## RECORDS TO PROCESS

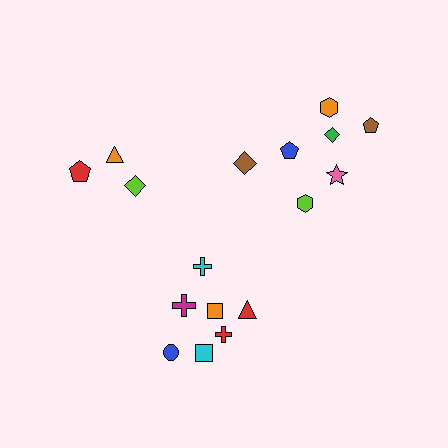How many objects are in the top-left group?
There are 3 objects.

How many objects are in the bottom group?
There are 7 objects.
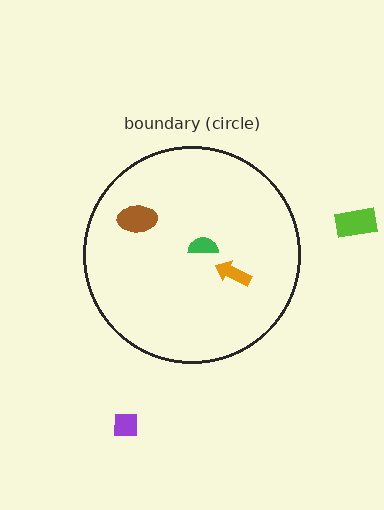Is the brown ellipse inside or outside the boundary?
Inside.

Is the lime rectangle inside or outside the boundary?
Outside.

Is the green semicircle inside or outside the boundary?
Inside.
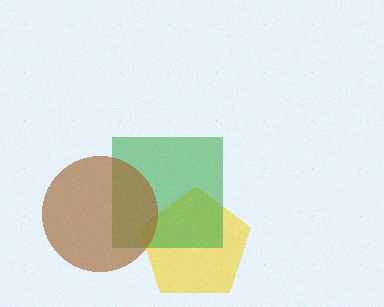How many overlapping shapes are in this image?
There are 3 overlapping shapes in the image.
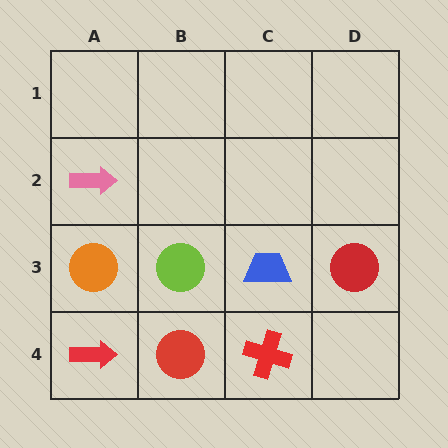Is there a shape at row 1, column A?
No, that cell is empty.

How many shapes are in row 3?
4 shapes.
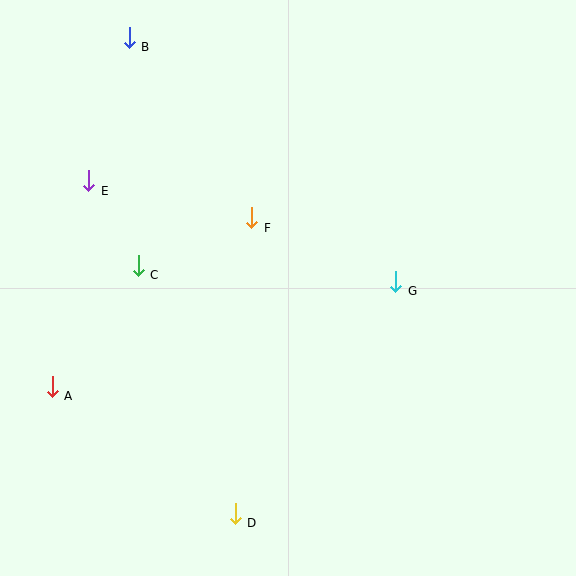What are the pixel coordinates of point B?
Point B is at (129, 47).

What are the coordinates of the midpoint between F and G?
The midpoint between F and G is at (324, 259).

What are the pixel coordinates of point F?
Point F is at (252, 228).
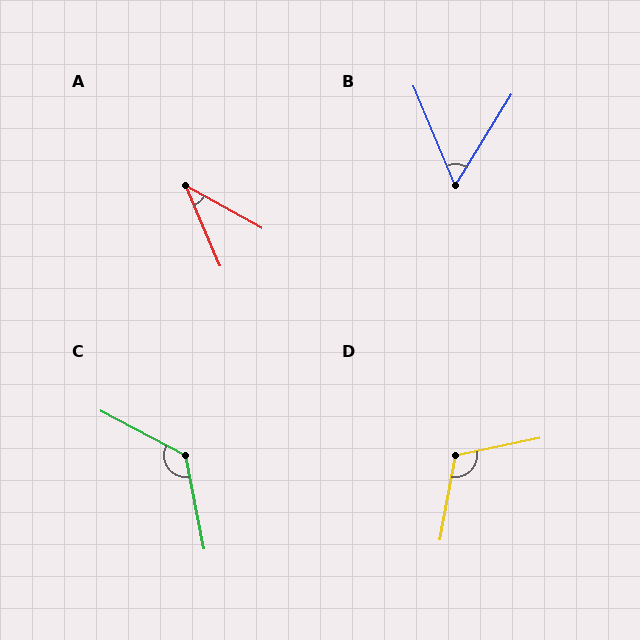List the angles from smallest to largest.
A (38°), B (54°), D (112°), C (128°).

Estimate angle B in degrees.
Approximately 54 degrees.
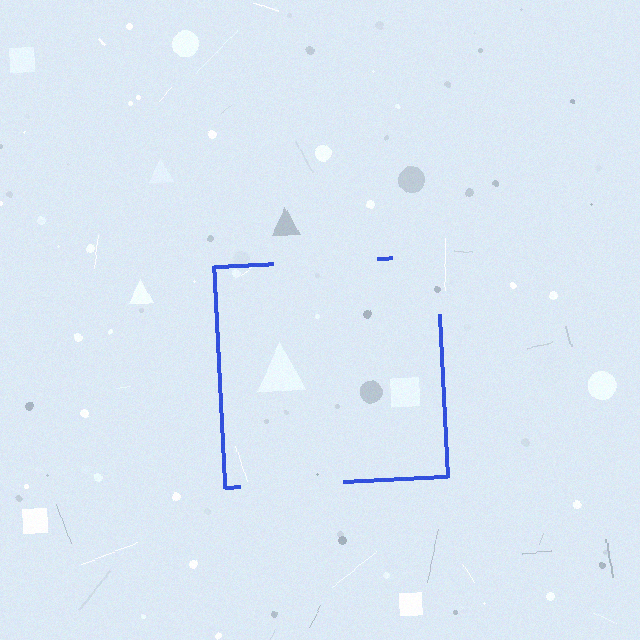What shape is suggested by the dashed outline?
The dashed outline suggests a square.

## WORK TO BE COMPLETED
Return, unchanged, the lines from the one containing "What are the pixel coordinates of point F?" down to the end of the entries above, inclusive. Images are left out.

## WORKED SOLUTION
What are the pixel coordinates of point F?
Point F is at (252, 228).
List the angles from smallest to largest.
A (38°), B (54°), D (112°), C (128°).

Estimate angle B in degrees.
Approximately 54 degrees.
What shape is suggested by the dashed outline?
The dashed outline suggests a square.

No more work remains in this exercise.